__Problem statement__. Copy out all the entries exactly.

----------

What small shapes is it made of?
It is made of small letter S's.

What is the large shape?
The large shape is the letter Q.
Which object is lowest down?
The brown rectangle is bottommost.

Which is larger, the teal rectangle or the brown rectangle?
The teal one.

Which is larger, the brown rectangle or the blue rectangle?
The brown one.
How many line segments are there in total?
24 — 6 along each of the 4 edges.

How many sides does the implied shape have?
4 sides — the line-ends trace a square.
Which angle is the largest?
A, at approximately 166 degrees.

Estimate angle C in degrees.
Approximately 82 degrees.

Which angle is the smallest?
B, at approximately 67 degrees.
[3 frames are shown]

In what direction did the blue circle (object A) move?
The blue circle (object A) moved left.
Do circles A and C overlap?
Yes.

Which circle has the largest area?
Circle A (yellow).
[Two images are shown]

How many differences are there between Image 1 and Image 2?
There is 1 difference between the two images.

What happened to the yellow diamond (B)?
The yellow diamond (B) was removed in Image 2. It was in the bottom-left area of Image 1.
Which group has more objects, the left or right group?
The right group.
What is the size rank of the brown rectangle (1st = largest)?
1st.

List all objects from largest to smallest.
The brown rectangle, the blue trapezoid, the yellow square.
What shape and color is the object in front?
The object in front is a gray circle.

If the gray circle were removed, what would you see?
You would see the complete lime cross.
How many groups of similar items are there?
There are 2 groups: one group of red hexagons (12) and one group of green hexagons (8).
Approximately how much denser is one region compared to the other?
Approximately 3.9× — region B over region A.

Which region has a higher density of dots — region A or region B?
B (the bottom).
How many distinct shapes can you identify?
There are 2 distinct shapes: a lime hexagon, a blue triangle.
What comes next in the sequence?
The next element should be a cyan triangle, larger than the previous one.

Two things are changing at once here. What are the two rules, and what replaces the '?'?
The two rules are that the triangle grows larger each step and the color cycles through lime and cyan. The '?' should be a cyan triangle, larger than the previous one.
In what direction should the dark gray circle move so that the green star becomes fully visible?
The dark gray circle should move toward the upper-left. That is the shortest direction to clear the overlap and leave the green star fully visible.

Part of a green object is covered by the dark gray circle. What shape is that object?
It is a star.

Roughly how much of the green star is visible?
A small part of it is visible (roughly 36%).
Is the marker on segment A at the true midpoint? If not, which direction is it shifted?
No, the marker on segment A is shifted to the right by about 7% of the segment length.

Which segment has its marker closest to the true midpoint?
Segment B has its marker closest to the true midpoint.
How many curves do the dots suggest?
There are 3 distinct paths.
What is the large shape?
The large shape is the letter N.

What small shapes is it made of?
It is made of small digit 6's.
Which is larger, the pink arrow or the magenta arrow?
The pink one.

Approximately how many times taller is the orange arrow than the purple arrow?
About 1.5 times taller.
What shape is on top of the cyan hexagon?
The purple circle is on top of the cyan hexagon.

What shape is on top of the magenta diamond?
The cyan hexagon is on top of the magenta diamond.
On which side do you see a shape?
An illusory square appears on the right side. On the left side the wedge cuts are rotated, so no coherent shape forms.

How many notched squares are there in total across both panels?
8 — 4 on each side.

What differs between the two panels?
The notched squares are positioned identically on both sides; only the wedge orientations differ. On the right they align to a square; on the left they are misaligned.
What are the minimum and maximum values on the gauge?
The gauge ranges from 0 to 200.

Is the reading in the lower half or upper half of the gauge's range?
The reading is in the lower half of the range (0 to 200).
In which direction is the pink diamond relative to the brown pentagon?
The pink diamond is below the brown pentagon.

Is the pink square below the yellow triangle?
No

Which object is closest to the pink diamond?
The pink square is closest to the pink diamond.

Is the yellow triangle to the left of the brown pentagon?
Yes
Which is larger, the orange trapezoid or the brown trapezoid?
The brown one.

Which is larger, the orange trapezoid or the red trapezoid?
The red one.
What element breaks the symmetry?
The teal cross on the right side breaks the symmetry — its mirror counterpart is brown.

----------

__Answer for the task__.
What small shapes is it made of?
It is made of small letter S's.

What is the large shape?
The large shape is the letter Q.
Which object is lowest down?
The brown rectangle is bottommost.

Which is larger, the teal rectangle or the brown rectangle?
The teal one.

Which is larger, the brown rectangle or the blue rectangle?
The brown one.
How many line segments are there in total?
24 — 6 along each of the 4 edges.

How many sides does the implied shape have?
4 sides — the line-ends trace a square.
Which angle is the largest?
A, at approximately 166 degrees.

Estimate angle C in degrees.
Approximately 82 degrees.

Which angle is the smallest?
B, at approximately 67 degrees.
[3 frames are shown]

In what direction did the blue circle (object A) move?
The blue circle (object A) moved left.
Do circles A and C overlap?
Yes.

Which circle has the largest area?
Circle A (yellow).
[Two images are shown]

How many differences are there between Image 1 and Image 2?
There is 1 difference between the two images.

What happened to the yellow diamond (B)?
The yellow diamond (B) was removed in Image 2. It was in the bottom-left area of Image 1.
Which group has more objects, the left or right group?
The right group.
What is the size rank of the brown rectangle (1st = largest)?
1st.

List all objects from largest to smallest.
The brown rectangle, the blue trapezoid, the yellow square.
What shape and color is the object in front?
The object in front is a gray circle.

If the gray circle were removed, what would you see?
You would see the complete lime cross.
How many groups of similar items are there?
There are 2 groups: one group of red hexagons (12) and one group of green hexagons (8).
Approximately how much denser is one region compared to the other?
Approximately 3.9× — region B over region A.

Which region has a higher density of dots — region A or region B?
B (the bottom).
How many distinct shapes can you identify?
There are 2 distinct shapes: a lime hexagon, a blue triangle.
What comes next in the sequence?
The next element should be a cyan triangle, larger than the previous one.

Two things are changing at once here. What are the two rules, and what replaces the '?'?
The two rules are that the triangle grows larger each step and the color cycles through lime and cyan. The '?' should be a cyan triangle, larger than the previous one.
In what direction should the dark gray circle move so that the green star becomes fully visible?
The dark gray circle should move toward the upper-left. That is the shortest direction to clear the overlap and leave the green star fully visible.

Part of a green object is covered by the dark gray circle. What shape is that object?
It is a star.

Roughly how much of the green star is visible?
A small part of it is visible (roughly 36%).
Is the marker on segment A at the true midpoint? If not, which direction is it shifted?
No, the marker on segment A is shifted to the right by about 7% of the segment length.

Which segment has its marker closest to the true midpoint?
Segment B has its marker closest to the true midpoint.
How many curves do the dots suggest?
There are 3 distinct paths.
What is the large shape?
The large shape is the letter N.

What small shapes is it made of?
It is made of small digit 6's.
Which is larger, the pink arrow or the magenta arrow?
The pink one.

Approximately how many times taller is the orange arrow than the purple arrow?
About 1.5 times taller.
What shape is on top of the cyan hexagon?
The purple circle is on top of the cyan hexagon.

What shape is on top of the magenta diamond?
The cyan hexagon is on top of the magenta diamond.
On which side do you see a shape?
An illusory square appears on the right side. On the left side the wedge cuts are rotated, so no coherent shape forms.

How many notched squares are there in total across both panels?
8 — 4 on each side.

What differs between the two panels?
The notched squares are positioned identically on both sides; only the wedge orientations differ. On the right they align to a square; on the left they are misaligned.
What are the minimum and maximum values on the gauge?
The gauge ranges from 0 to 200.

Is the reading in the lower half or upper half of the gauge's range?
The reading is in the lower half of the range (0 to 200).
In which direction is the pink diamond relative to the brown pentagon?
The pink diamond is below the brown pentagon.

Is the pink square below the yellow triangle?
No

Which object is closest to the pink diamond?
The pink square is closest to the pink diamond.

Is the yellow triangle to the left of the brown pentagon?
Yes
Which is larger, the orange trapezoid or the brown trapezoid?
The brown one.

Which is larger, the orange trapezoid or the red trapezoid?
The red one.
What element breaks the symmetry?
The teal cross on the right side breaks the symmetry — its mirror counterpart is brown.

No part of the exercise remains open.